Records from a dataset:
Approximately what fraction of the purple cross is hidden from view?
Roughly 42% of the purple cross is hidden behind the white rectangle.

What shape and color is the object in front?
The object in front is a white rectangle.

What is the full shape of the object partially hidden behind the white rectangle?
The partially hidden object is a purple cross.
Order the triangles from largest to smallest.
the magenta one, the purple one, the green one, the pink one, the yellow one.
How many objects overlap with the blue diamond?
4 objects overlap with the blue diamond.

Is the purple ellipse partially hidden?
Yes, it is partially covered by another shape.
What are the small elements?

==

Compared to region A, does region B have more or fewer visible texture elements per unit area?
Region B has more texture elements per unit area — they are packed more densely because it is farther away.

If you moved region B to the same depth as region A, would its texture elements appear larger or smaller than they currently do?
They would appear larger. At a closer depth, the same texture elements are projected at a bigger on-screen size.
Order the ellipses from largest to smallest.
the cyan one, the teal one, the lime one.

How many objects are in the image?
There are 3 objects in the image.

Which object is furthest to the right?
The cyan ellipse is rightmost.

EXERCISE GOAL:
Repeat exactly, and only, the lines from the one containing "Approximately what fraction" through the one containing "What are the small elements?", both included.

EXERCISE OUTPUT:
Approximately what fraction of the purple cross is hidden from view?
Roughly 42% of the purple cross is hidden behind the white rectangle.

What shape and color is the object in front?
The object in front is a white rectangle.

What is the full shape of the object partially hidden behind the white rectangle?
The partially hidden object is a purple cross.
Order the triangles from largest to smallest.
the magenta one, the purple one, the green one, the pink one, the yellow one.
How many objects overlap with the blue diamond?
4 objects overlap with the blue diamond.

Is the purple ellipse partially hidden?
Yes, it is partially covered by another shape.
What are the small elements?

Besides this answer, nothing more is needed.